**The data**
---

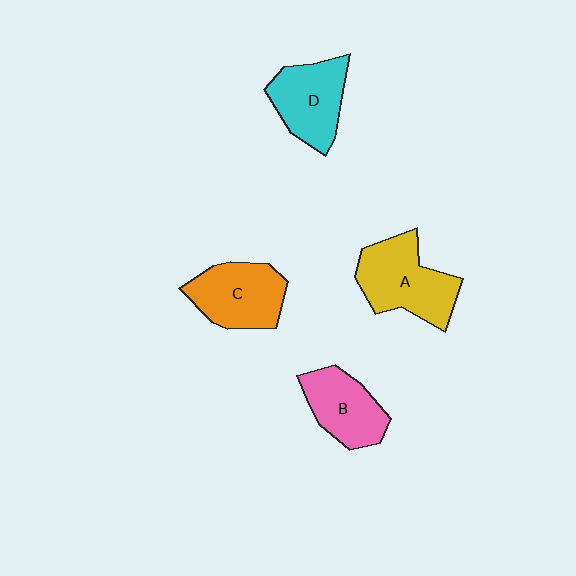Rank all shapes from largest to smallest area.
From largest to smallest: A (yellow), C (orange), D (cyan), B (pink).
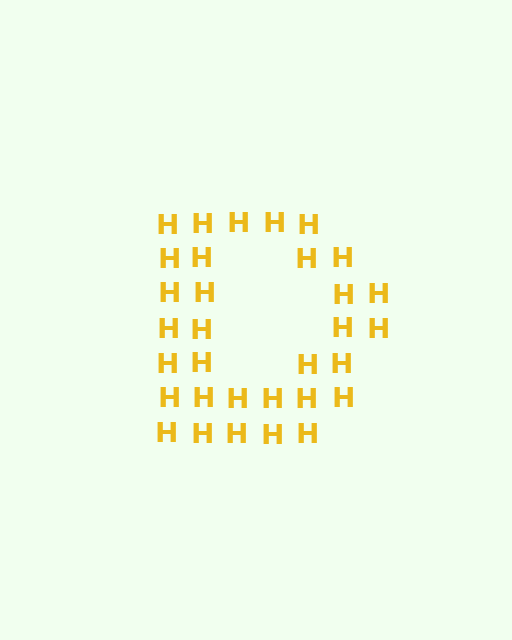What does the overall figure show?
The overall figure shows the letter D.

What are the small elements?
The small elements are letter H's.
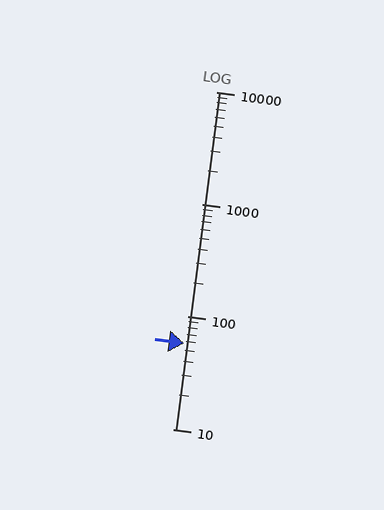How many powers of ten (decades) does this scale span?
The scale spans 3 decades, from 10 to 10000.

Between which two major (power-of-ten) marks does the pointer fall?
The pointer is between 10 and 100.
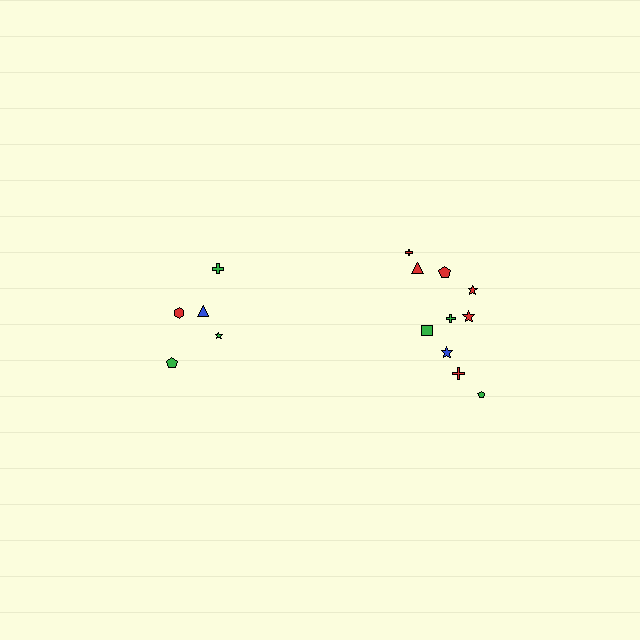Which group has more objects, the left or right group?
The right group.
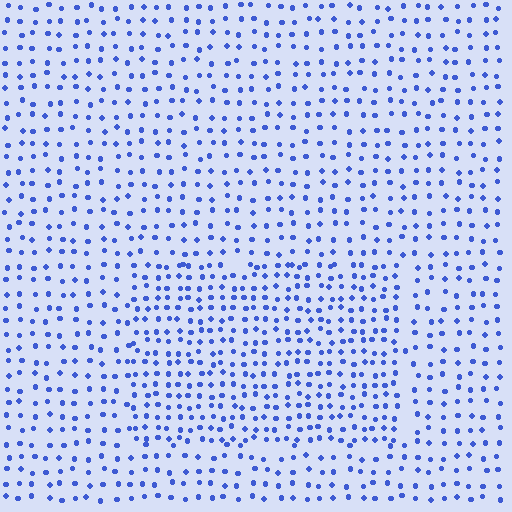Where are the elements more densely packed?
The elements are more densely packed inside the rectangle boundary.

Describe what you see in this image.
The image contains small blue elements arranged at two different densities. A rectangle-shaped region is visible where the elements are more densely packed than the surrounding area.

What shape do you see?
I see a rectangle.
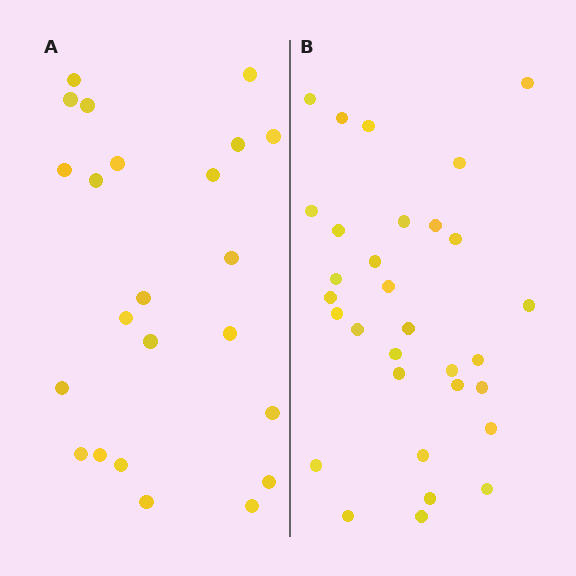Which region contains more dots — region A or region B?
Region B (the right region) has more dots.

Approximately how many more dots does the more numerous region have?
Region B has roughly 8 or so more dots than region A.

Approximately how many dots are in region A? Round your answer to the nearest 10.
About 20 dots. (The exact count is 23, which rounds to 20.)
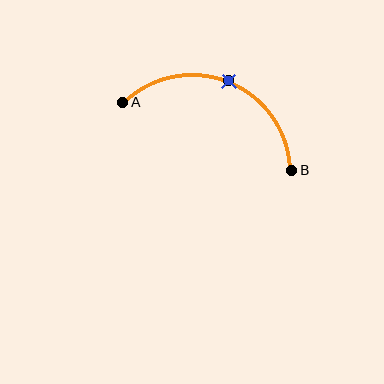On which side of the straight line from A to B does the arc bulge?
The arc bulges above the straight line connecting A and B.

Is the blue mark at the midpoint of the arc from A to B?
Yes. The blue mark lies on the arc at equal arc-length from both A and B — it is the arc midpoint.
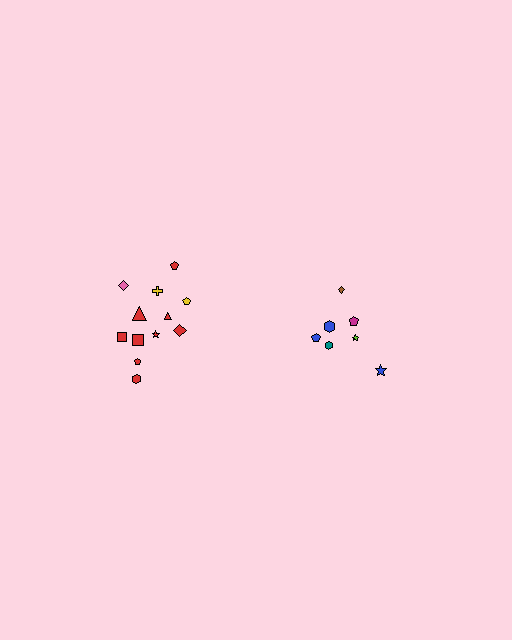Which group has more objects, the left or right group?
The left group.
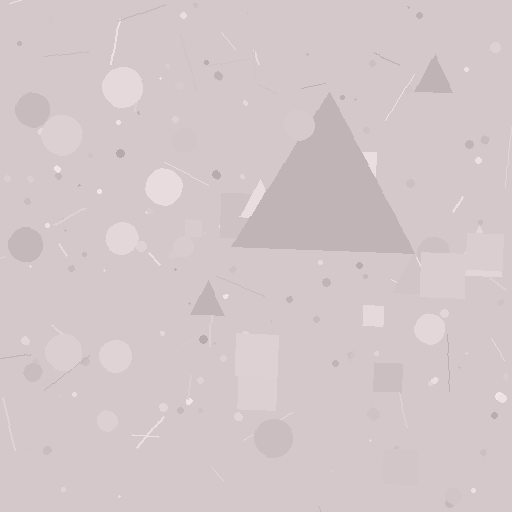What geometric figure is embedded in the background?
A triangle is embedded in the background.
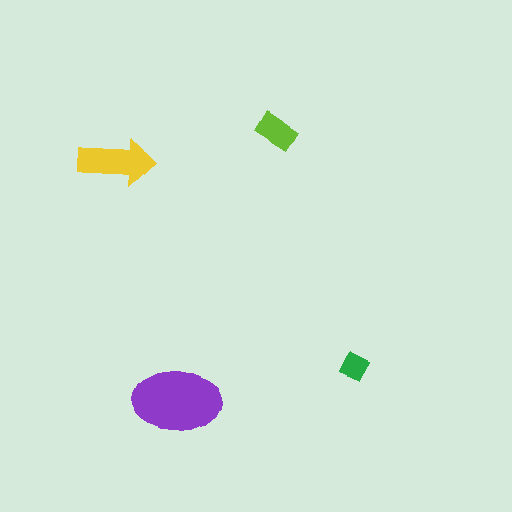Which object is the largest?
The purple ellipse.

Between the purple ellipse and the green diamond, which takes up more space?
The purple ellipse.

---

**Requirement**
Please quote nothing but the lines from the line with "Between the purple" through the end of the data above, exactly as written, ends included.

**Reply**
Between the purple ellipse and the green diamond, which takes up more space?
The purple ellipse.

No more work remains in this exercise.